**Problem:**
Reproduce every entry that follows word for word, but omit the images.

**Excerpted data:**
+ + + + +

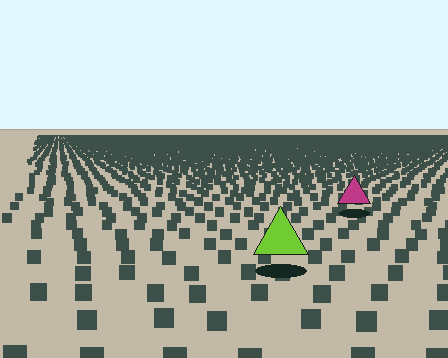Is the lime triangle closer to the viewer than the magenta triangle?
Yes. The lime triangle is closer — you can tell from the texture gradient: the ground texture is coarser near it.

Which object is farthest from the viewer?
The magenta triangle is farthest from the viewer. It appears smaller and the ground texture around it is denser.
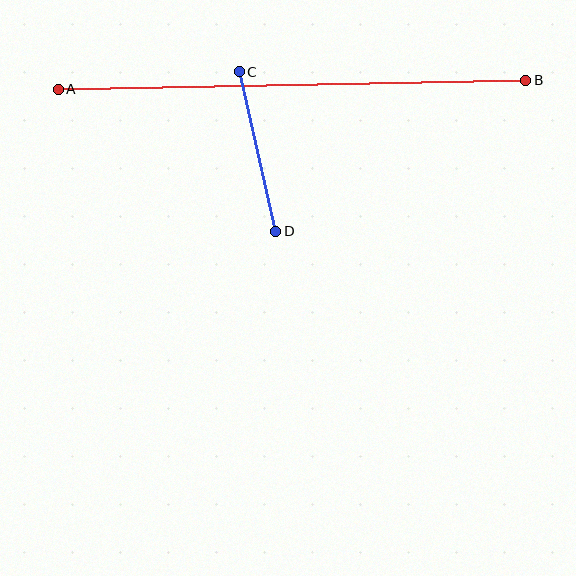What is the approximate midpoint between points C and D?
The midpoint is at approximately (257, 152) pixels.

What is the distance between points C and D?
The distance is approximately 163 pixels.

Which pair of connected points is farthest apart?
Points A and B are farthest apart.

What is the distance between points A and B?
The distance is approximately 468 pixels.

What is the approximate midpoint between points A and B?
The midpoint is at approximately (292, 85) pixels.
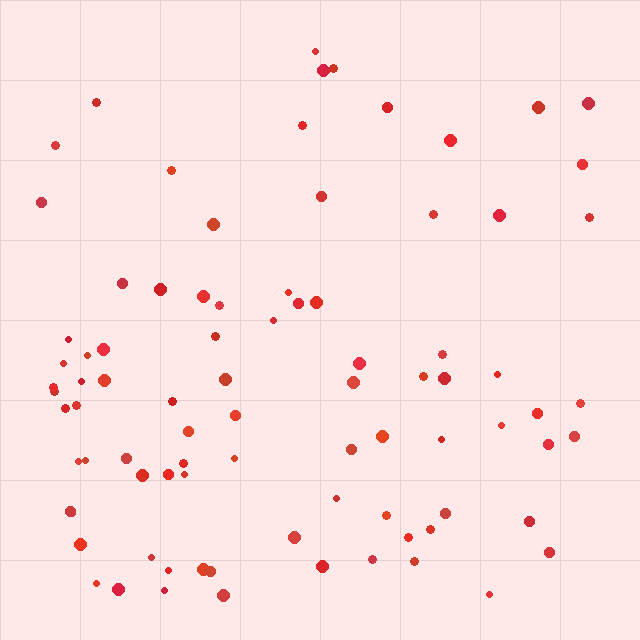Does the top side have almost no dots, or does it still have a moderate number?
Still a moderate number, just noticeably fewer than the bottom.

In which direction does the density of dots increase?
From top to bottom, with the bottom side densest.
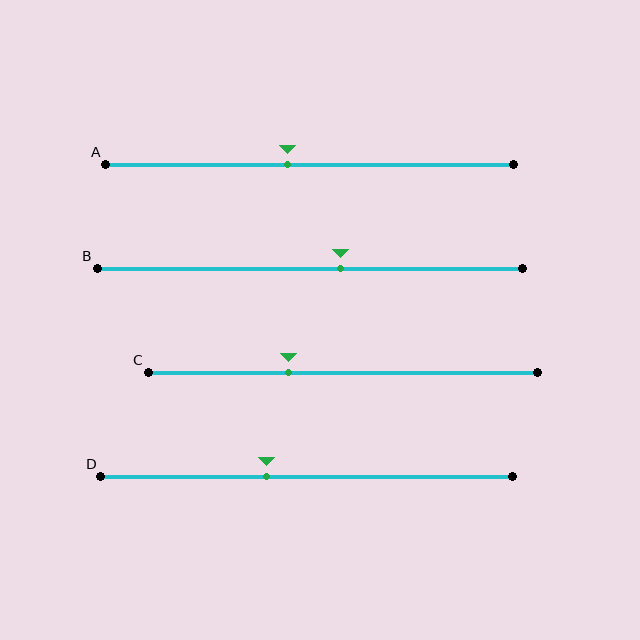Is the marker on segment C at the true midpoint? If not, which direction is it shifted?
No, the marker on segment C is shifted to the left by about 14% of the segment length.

+ + + + +

**Output below:**
Is the lime triangle closer to the viewer than the magenta triangle?
Yes. The lime triangle is closer — you can tell from the texture gradient: the ground texture is coarser near it.

Which object is farthest from the viewer?
The magenta triangle is farthest from the viewer. It appears smaller and the ground texture around it is denser.
What is the approximate midpoint between points C and D?
The midpoint is at approximately (257, 152) pixels.

What is the distance between points C and D?
The distance is approximately 163 pixels.

Which pair of connected points is farthest apart?
Points A and B are farthest apart.

What is the distance between points A and B?
The distance is approximately 468 pixels.

What is the approximate midpoint between points A and B?
The midpoint is at approximately (292, 85) pixels.
Does the top side have almost no dots, or does it still have a moderate number?
Still a moderate number, just noticeably fewer than the bottom.

In which direction does the density of dots increase?
From top to bottom, with the bottom side densest.
Is the marker on segment C at the true midpoint? If not, which direction is it shifted?
No, the marker on segment C is shifted to the left by about 14% of the segment length.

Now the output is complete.